* START DATASET RECORDS *
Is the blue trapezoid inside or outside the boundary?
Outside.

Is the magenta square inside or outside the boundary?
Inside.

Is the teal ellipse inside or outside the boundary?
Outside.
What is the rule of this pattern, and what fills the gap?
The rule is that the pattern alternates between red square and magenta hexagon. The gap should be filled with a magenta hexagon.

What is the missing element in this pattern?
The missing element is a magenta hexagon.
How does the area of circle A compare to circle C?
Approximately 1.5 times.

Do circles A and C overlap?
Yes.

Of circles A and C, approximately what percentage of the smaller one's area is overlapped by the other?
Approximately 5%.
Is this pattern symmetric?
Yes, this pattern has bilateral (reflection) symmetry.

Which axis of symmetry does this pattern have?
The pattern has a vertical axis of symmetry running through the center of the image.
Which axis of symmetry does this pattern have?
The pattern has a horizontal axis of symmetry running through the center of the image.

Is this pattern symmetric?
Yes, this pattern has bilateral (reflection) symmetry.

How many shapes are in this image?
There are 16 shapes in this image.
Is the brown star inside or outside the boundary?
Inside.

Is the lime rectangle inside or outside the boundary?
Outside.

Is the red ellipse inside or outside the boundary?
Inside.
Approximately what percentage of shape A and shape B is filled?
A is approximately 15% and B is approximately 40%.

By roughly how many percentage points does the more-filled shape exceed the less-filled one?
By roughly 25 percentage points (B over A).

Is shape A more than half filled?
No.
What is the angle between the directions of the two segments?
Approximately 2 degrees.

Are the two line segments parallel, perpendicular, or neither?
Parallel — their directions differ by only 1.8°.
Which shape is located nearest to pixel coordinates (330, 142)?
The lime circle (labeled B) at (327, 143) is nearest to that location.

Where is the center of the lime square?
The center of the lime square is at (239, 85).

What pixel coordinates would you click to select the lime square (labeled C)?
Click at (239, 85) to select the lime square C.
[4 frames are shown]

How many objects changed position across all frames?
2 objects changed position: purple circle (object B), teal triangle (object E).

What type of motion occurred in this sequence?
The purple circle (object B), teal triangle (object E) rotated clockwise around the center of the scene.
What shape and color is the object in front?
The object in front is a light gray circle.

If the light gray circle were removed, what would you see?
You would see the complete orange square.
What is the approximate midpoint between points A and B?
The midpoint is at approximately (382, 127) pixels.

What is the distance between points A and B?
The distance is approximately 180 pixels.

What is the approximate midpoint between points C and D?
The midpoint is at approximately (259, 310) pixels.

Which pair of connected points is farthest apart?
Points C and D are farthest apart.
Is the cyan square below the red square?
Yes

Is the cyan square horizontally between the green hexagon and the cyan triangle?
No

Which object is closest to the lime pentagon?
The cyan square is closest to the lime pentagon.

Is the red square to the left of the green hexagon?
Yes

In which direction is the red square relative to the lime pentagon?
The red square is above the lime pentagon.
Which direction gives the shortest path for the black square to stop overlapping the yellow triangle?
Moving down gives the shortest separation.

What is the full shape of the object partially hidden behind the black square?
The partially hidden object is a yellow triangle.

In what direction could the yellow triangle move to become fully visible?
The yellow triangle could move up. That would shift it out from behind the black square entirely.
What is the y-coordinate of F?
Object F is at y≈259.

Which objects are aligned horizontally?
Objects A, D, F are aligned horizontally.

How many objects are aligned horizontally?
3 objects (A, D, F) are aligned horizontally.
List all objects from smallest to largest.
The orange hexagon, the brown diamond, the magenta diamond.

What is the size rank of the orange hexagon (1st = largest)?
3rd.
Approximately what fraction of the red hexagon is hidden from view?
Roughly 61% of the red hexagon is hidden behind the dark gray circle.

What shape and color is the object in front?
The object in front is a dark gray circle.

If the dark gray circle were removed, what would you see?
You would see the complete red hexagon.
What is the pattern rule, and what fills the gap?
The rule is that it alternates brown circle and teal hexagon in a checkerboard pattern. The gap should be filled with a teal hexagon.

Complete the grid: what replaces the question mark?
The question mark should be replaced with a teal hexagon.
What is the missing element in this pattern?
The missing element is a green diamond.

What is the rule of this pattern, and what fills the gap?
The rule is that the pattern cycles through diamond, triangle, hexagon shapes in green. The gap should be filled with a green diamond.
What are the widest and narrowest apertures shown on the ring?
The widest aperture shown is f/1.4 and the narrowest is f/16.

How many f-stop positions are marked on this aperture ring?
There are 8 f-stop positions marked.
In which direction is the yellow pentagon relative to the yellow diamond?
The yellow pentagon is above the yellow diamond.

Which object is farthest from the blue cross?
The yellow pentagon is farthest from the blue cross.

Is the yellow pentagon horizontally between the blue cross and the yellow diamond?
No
* END DATASET RECORDS *
## TASK TO CARRY OUT
Print back all the lines verbatim.

## THE RESULT
Is the blue trapezoid inside or outside the boundary?
Outside.

Is the magenta square inside or outside the boundary?
Inside.

Is the teal ellipse inside or outside the boundary?
Outside.
What is the rule of this pattern, and what fills the gap?
The rule is that the pattern alternates between red square and magenta hexagon. The gap should be filled with a magenta hexagon.

What is the missing element in this pattern?
The missing element is a magenta hexagon.
How does the area of circle A compare to circle C?
Approximately 1.5 times.

Do circles A and C overlap?
Yes.

Of circles A and C, approximately what percentage of the smaller one's area is overlapped by the other?
Approximately 5%.
Is this pattern symmetric?
Yes, this pattern has bilateral (reflection) symmetry.

Which axis of symmetry does this pattern have?
The pattern has a vertical axis of symmetry running through the center of the image.
Which axis of symmetry does this pattern have?
The pattern has a horizontal axis of symmetry running through the center of the image.

Is this pattern symmetric?
Yes, this pattern has bilateral (reflection) symmetry.

How many shapes are in this image?
There are 16 shapes in this image.
Is the brown star inside or outside the boundary?
Inside.

Is the lime rectangle inside or outside the boundary?
Outside.

Is the red ellipse inside or outside the boundary?
Inside.
Approximately what percentage of shape A and shape B is filled?
A is approximately 15% and B is approximately 40%.

By roughly how many percentage points does the more-filled shape exceed the less-filled one?
By roughly 25 percentage points (B over A).

Is shape A more than half filled?
No.
What is the angle between the directions of the two segments?
Approximately 2 degrees.

Are the two line segments parallel, perpendicular, or neither?
Parallel — their directions differ by only 1.8°.
Which shape is located nearest to pixel coordinates (330, 142)?
The lime circle (labeled B) at (327, 143) is nearest to that location.

Where is the center of the lime square?
The center of the lime square is at (239, 85).

What pixel coordinates would you click to select the lime square (labeled C)?
Click at (239, 85) to select the lime square C.
[4 frames are shown]

How many objects changed position across all frames?
2 objects changed position: purple circle (object B), teal triangle (object E).

What type of motion occurred in this sequence?
The purple circle (object B), teal triangle (object E) rotated clockwise around the center of the scene.
What shape and color is the object in front?
The object in front is a light gray circle.

If the light gray circle were removed, what would you see?
You would see the complete orange square.
What is the approximate midpoint between points A and B?
The midpoint is at approximately (382, 127) pixels.

What is the distance between points A and B?
The distance is approximately 180 pixels.

What is the approximate midpoint between points C and D?
The midpoint is at approximately (259, 310) pixels.

Which pair of connected points is farthest apart?
Points C and D are farthest apart.
Is the cyan square below the red square?
Yes

Is the cyan square horizontally between the green hexagon and the cyan triangle?
No

Which object is closest to the lime pentagon?
The cyan square is closest to the lime pentagon.

Is the red square to the left of the green hexagon?
Yes

In which direction is the red square relative to the lime pentagon?
The red square is above the lime pentagon.
Which direction gives the shortest path for the black square to stop overlapping the yellow triangle?
Moving down gives the shortest separation.

What is the full shape of the object partially hidden behind the black square?
The partially hidden object is a yellow triangle.

In what direction could the yellow triangle move to become fully visible?
The yellow triangle could move up. That would shift it out from behind the black square entirely.
What is the y-coordinate of F?
Object F is at y≈259.

Which objects are aligned horizontally?
Objects A, D, F are aligned horizontally.

How many objects are aligned horizontally?
3 objects (A, D, F) are aligned horizontally.
List all objects from smallest to largest.
The orange hexagon, the brown diamond, the magenta diamond.

What is the size rank of the orange hexagon (1st = largest)?
3rd.
Approximately what fraction of the red hexagon is hidden from view?
Roughly 61% of the red hexagon is hidden behind the dark gray circle.

What shape and color is the object in front?
The object in front is a dark gray circle.

If the dark gray circle were removed, what would you see?
You would see the complete red hexagon.
What is the pattern rule, and what fills the gap?
The rule is that it alternates brown circle and teal hexagon in a checkerboard pattern. The gap should be filled with a teal hexagon.

Complete the grid: what replaces the question mark?
The question mark should be replaced with a teal hexagon.
What is the missing element in this pattern?
The missing element is a green diamond.

What is the rule of this pattern, and what fills the gap?
The rule is that the pattern cycles through diamond, triangle, hexagon shapes in green. The gap should be filled with a green diamond.
What are the widest and narrowest apertures shown on the ring?
The widest aperture shown is f/1.4 and the narrowest is f/16.

How many f-stop positions are marked on this aperture ring?
There are 8 f-stop positions marked.
In which direction is the yellow pentagon relative to the yellow diamond?
The yellow pentagon is above the yellow diamond.

Which object is farthest from the blue cross?
The yellow pentagon is farthest from the blue cross.

Is the yellow pentagon horizontally between the blue cross and the yellow diamond?
No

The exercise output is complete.